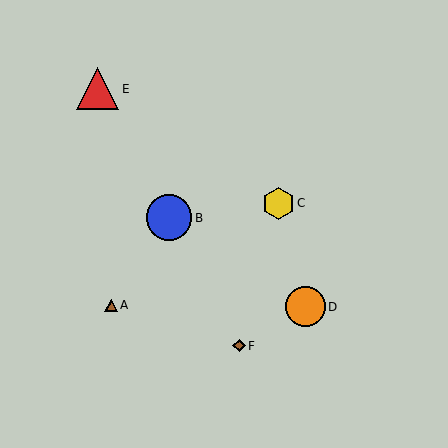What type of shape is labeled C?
Shape C is a yellow hexagon.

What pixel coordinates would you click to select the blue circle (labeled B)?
Click at (169, 218) to select the blue circle B.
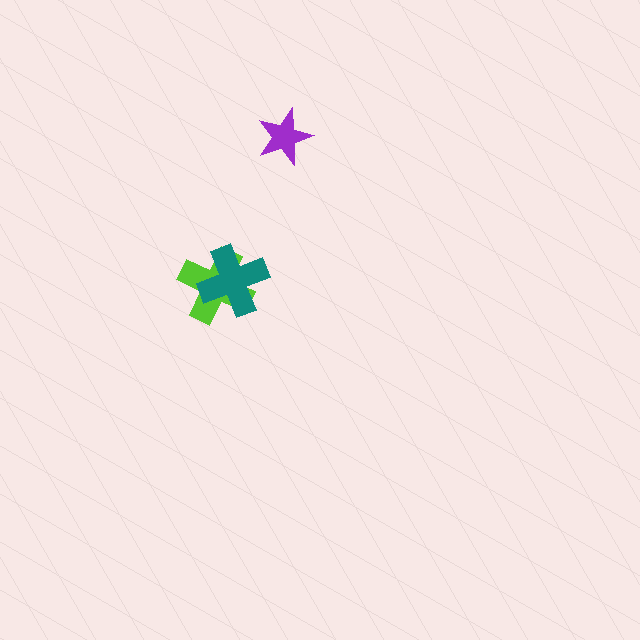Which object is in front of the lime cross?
The teal cross is in front of the lime cross.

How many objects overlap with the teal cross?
1 object overlaps with the teal cross.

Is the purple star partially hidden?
No, no other shape covers it.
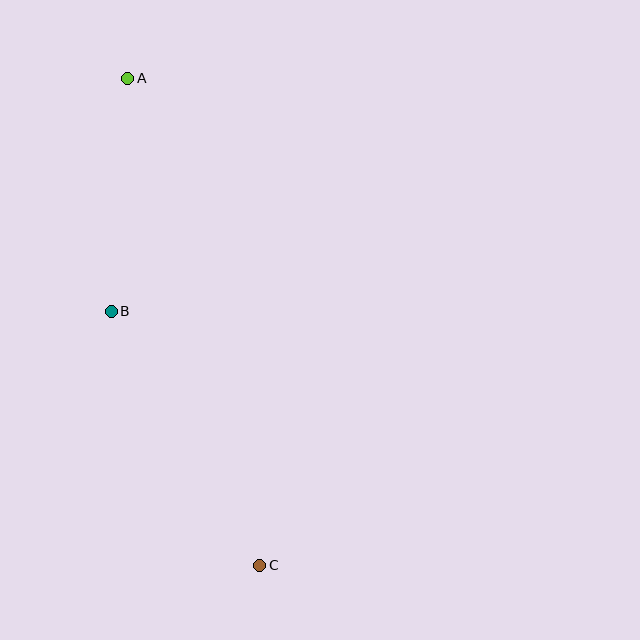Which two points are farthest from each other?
Points A and C are farthest from each other.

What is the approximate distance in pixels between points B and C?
The distance between B and C is approximately 294 pixels.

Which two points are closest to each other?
Points A and B are closest to each other.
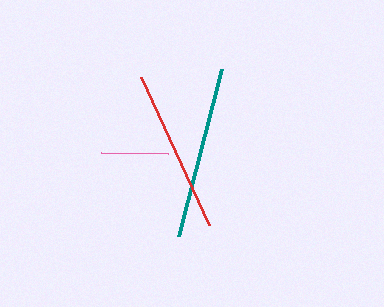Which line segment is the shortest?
The pink line is the shortest at approximately 67 pixels.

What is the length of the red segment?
The red segment is approximately 163 pixels long.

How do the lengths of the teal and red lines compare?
The teal and red lines are approximately the same length.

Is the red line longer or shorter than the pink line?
The red line is longer than the pink line.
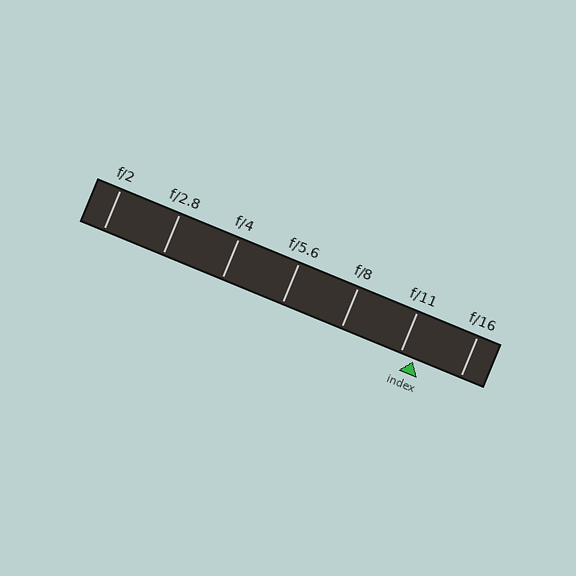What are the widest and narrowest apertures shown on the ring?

= GOAL =
With pictures omitted, copy exactly the lines from the one containing "Is the red line" through the final line of the listing, both included.

= TASK OUTPUT =
Is the red line longer or shorter than the pink line?
The red line is longer than the pink line.
What are the widest and narrowest apertures shown on the ring?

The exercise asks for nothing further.